● **Requirement**
Every line from the one holding "What are the colors" through the one holding "What are the pixel coordinates of point A?" should be returned exactly, both included; the pictures should not.

● **Task inputs**
╭──

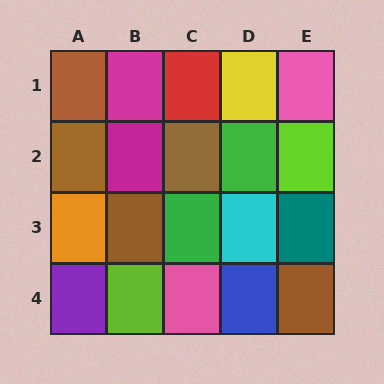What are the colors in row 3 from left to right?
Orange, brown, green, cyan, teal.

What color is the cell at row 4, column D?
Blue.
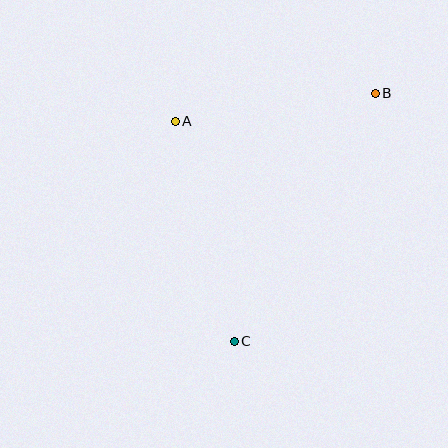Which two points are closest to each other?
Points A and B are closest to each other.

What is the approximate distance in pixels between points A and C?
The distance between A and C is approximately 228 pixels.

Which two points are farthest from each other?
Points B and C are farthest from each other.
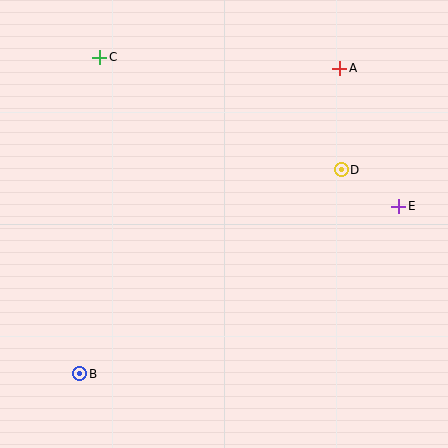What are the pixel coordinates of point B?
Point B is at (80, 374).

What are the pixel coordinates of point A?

╰──
╭──

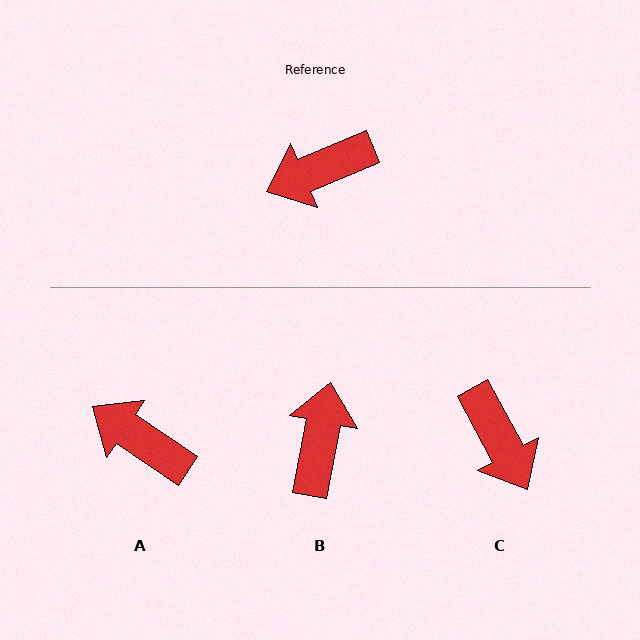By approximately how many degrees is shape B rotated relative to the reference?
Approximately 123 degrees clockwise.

╰──
╭──

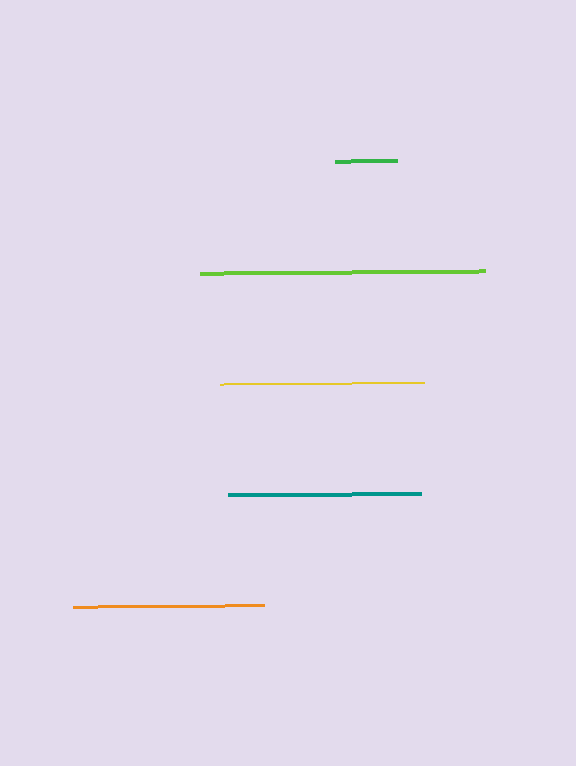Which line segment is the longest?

╰──

● **Answer in full**
What are the colors in row 3 from left to right?
Orange, brown, green, cyan, teal.

What color is the cell at row 4, column D?
Blue.
Which two points are closest to each other?
Points A and B are closest to each other.

What is the approximate distance in pixels between points A and C?
The distance between A and C is approximately 228 pixels.

Which two points are farthest from each other?
Points B and C are farthest from each other.
What are the pixel coordinates of point B?
Point B is at (80, 374).

What are the pixel coordinates of point A?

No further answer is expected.